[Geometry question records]

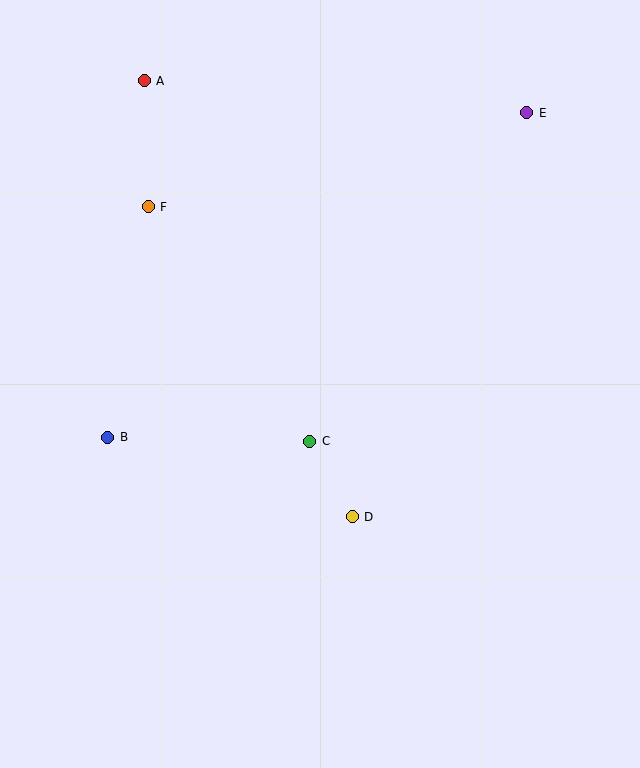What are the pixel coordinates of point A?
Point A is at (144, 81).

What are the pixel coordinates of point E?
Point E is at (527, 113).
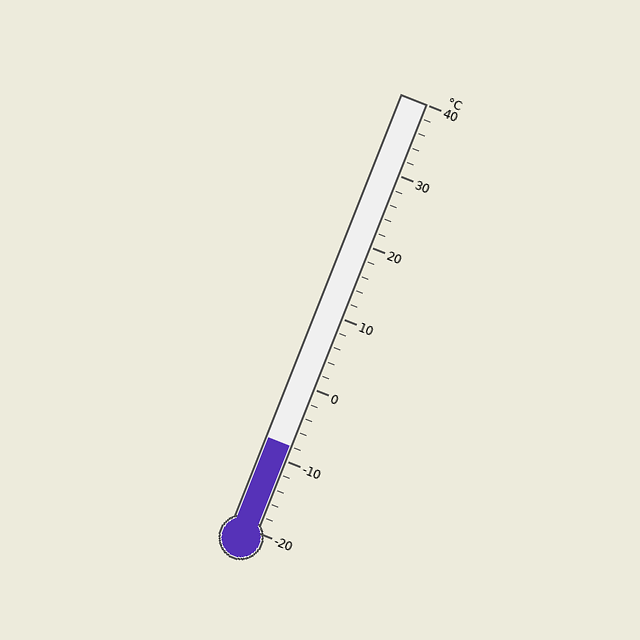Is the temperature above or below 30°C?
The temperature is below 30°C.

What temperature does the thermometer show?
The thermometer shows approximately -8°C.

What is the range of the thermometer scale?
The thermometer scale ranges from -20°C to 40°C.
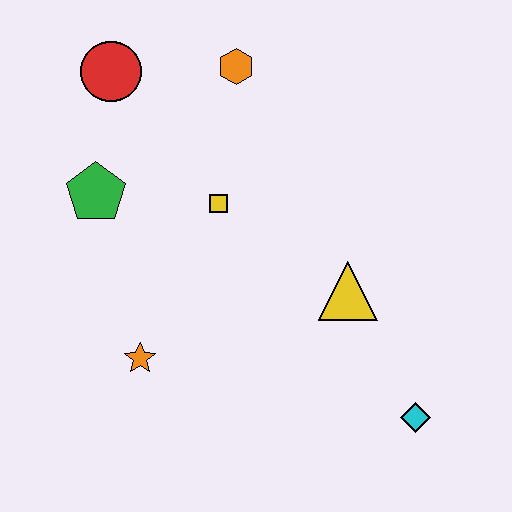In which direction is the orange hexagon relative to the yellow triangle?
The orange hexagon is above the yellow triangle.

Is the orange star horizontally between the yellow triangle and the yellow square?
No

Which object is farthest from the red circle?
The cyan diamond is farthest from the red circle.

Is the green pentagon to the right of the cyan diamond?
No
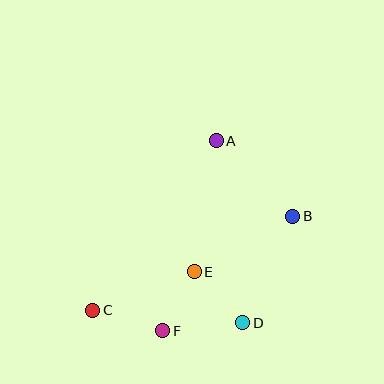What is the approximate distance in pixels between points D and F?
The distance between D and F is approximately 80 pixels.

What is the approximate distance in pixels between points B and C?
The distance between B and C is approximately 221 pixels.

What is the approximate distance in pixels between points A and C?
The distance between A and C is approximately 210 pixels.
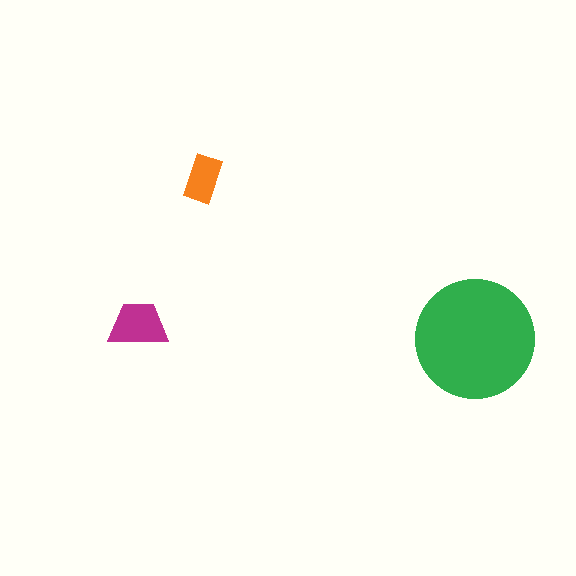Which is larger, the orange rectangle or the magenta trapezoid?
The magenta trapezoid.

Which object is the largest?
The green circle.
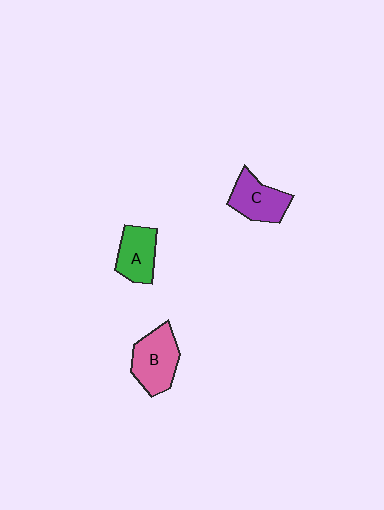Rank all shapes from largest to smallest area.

==

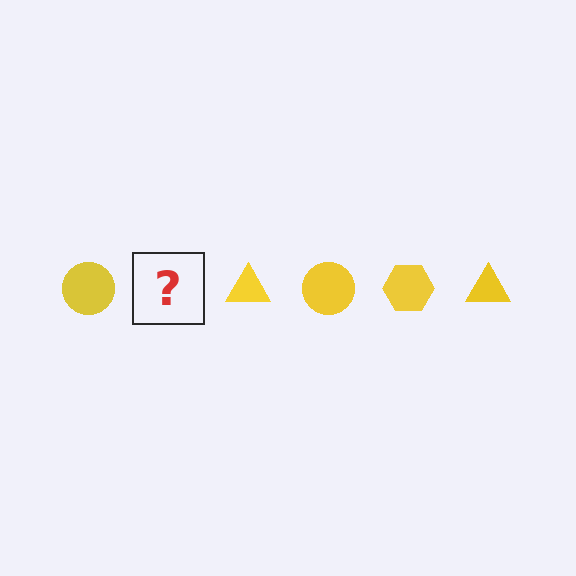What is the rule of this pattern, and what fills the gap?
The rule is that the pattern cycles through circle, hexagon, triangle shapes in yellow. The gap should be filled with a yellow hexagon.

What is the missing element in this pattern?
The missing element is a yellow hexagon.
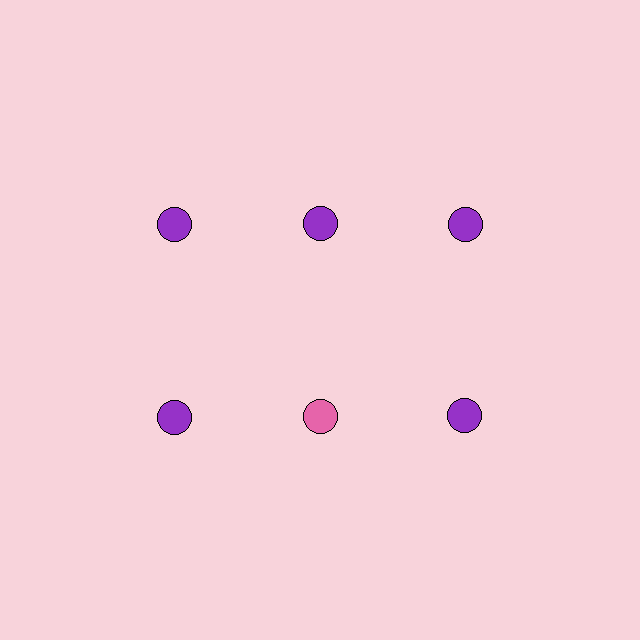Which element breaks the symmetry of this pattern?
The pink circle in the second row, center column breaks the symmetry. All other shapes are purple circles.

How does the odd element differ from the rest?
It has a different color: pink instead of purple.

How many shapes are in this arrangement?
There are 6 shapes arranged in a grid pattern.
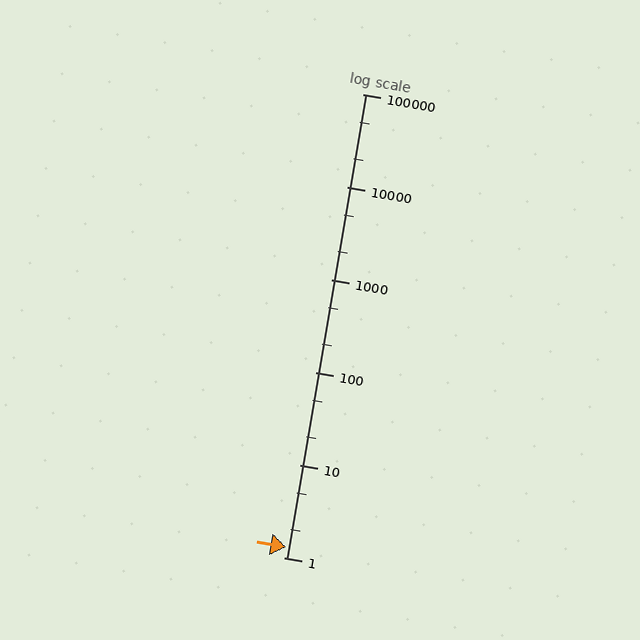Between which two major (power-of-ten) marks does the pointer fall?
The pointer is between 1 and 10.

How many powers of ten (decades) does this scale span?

* WRITTEN INSTRUCTION
Restate word for word the part that opens with the line containing "What is the approximate distance in pixels between points A" and closes with the line containing "Rank all shapes", both ends included, and nothing else. Omit any images.

* REPLY
What is the approximate distance in pixels between points A and C?
The distance between A and C is approximately 210 pixels.
Which is larger, the orange rectangle or the magenta trapezoid?
The magenta trapezoid.

Which object is the largest?
The green circle.
Rank all shapes from largest to smallest area.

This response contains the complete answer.